** Begin Input material **

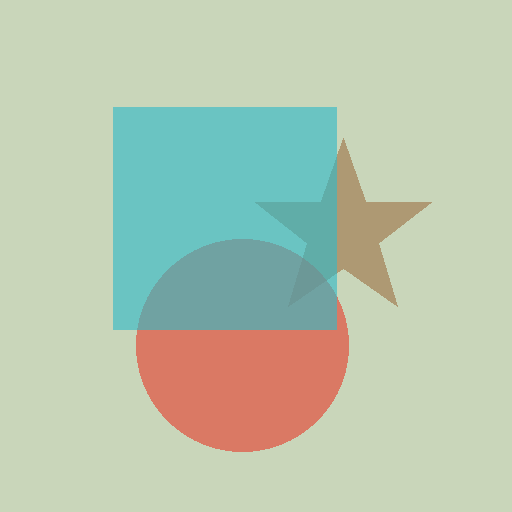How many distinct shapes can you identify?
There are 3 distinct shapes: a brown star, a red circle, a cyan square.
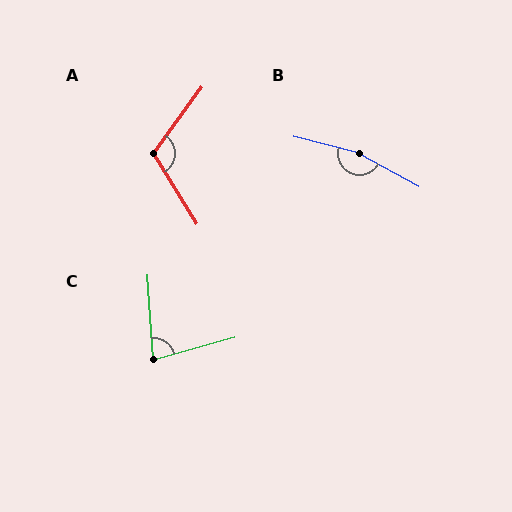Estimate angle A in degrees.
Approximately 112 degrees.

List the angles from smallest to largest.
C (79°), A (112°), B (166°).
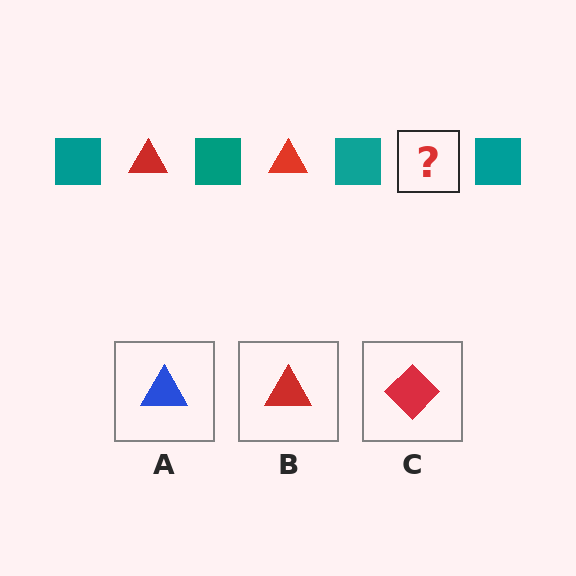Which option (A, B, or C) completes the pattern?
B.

** End Input material **
** Begin Input material **

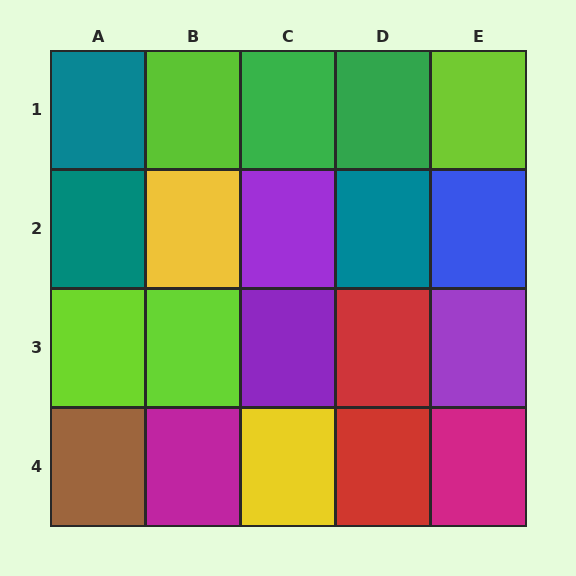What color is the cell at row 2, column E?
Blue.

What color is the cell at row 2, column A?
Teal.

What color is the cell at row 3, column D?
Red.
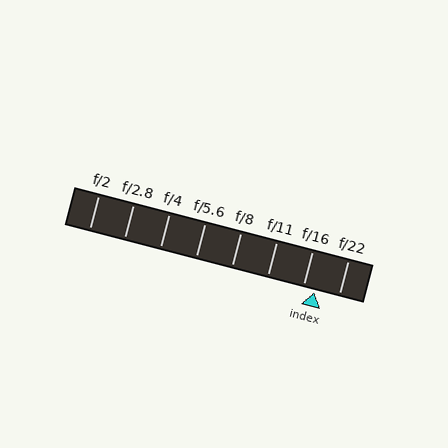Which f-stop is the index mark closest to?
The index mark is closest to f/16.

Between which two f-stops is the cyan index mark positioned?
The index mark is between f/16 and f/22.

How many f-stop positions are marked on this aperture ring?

** End Input material **
** Begin Input material **

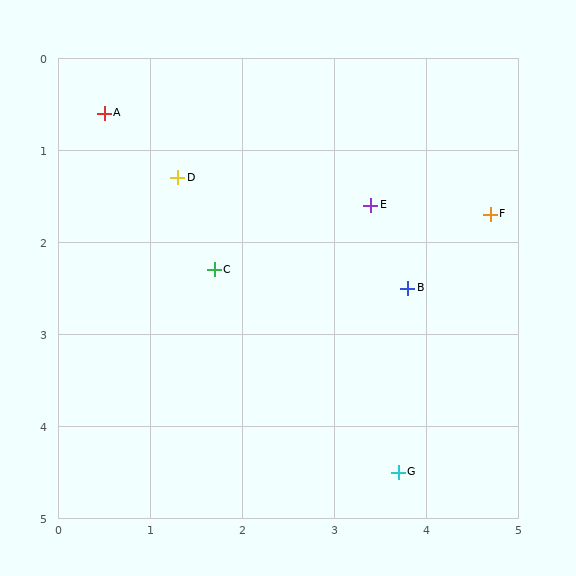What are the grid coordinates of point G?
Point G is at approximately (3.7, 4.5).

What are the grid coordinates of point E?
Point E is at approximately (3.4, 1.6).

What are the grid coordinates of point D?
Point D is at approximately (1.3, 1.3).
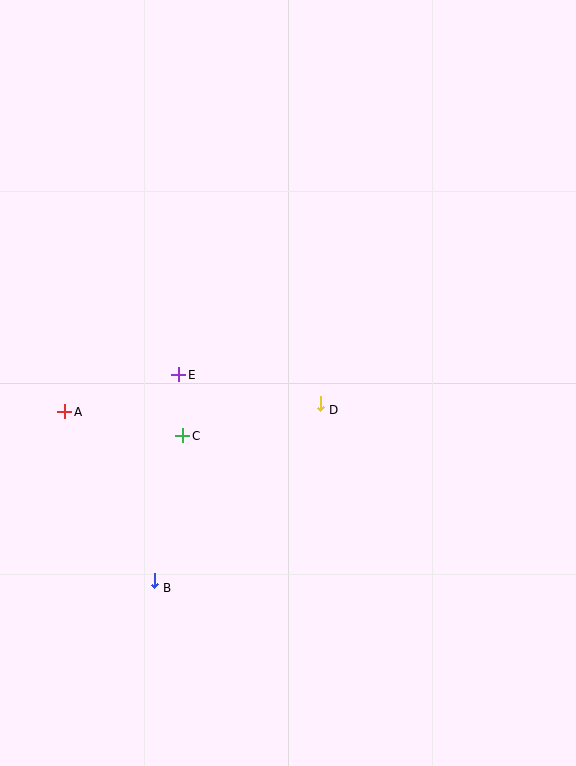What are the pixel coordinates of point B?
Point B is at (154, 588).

** End Input material **

> Short exercise
Go up to the line with "What color is the cell at row 3, column D?" and retype exactly from there through the line with "How many f-stop". Leave out pictures.

> Answer to the problem
What color is the cell at row 3, column D?
Red.
Which f-stop is the index mark closest to?
The index mark is closest to f/16.

Between which two f-stops is the cyan index mark positioned?
The index mark is between f/16 and f/22.

How many f-stop positions are marked on this aperture ring?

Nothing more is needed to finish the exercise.